══ Extracted data ══

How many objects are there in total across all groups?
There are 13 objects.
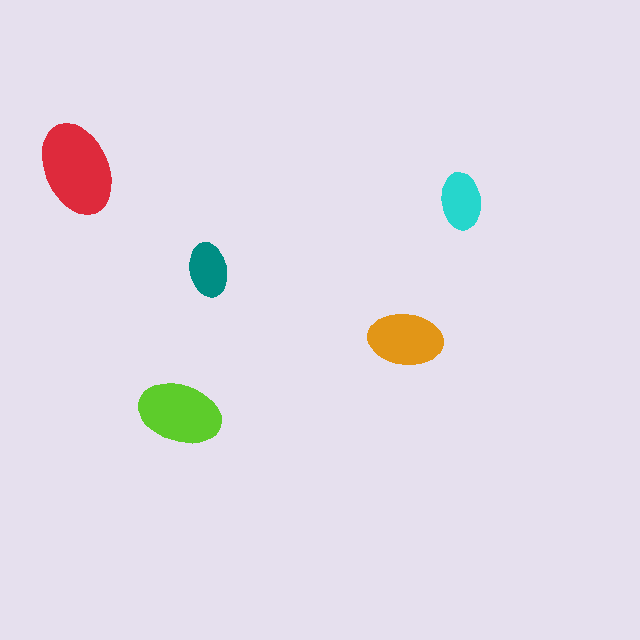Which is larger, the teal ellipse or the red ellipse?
The red one.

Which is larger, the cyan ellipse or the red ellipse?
The red one.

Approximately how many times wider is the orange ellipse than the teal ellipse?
About 2 times wider.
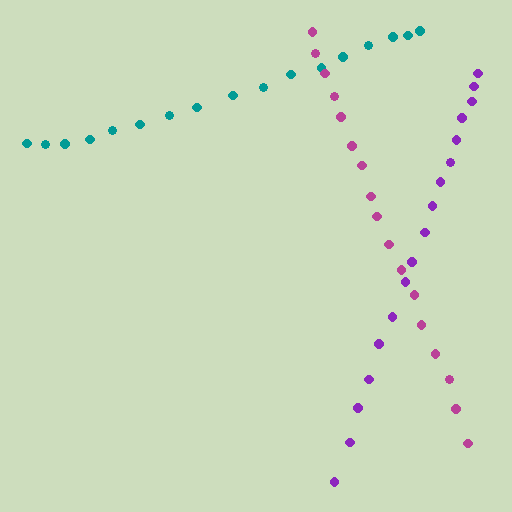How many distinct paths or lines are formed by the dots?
There are 3 distinct paths.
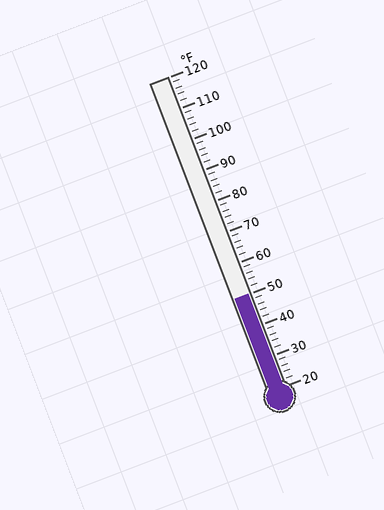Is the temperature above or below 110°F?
The temperature is below 110°F.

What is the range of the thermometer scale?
The thermometer scale ranges from 20°F to 120°F.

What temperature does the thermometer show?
The thermometer shows approximately 50°F.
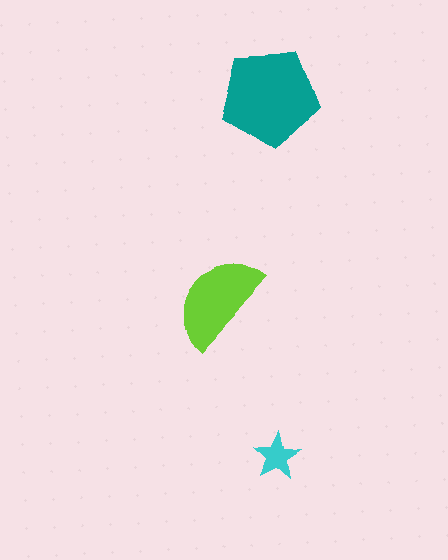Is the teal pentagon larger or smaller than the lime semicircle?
Larger.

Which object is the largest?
The teal pentagon.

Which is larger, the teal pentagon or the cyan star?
The teal pentagon.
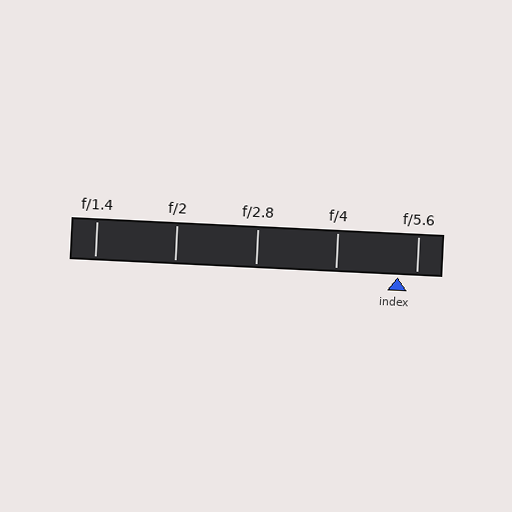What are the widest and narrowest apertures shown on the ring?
The widest aperture shown is f/1.4 and the narrowest is f/5.6.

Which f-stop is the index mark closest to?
The index mark is closest to f/5.6.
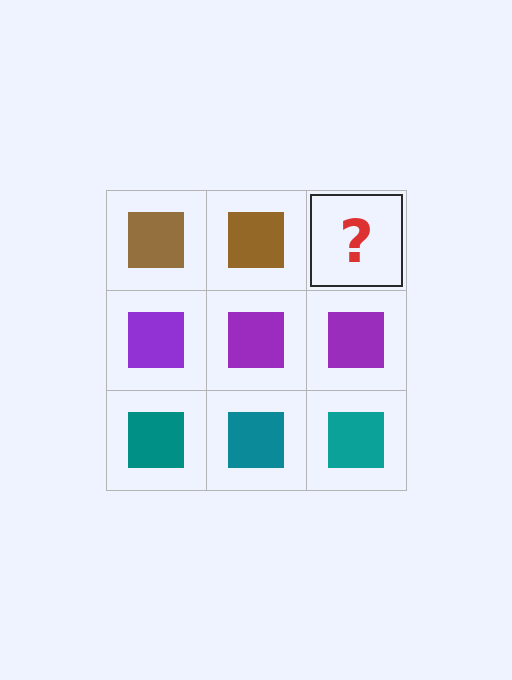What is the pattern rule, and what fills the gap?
The rule is that each row has a consistent color. The gap should be filled with a brown square.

═══

> _Task to carry out_: Extract the run of lines beginning with the line that holds "Which is larger, the teal pentagon" and ending at the last line of the data, inclusive. Exclude any pictures from the copy.

> _Complete output_:
Which is larger, the teal pentagon or the cyan star?
The teal pentagon.
What are the widest and narrowest apertures shown on the ring?
The widest aperture shown is f/1.4 and the narrowest is f/5.6.

Which f-stop is the index mark closest to?
The index mark is closest to f/5.6.
What is the pattern rule, and what fills the gap?
The rule is that each row has a consistent color. The gap should be filled with a brown square.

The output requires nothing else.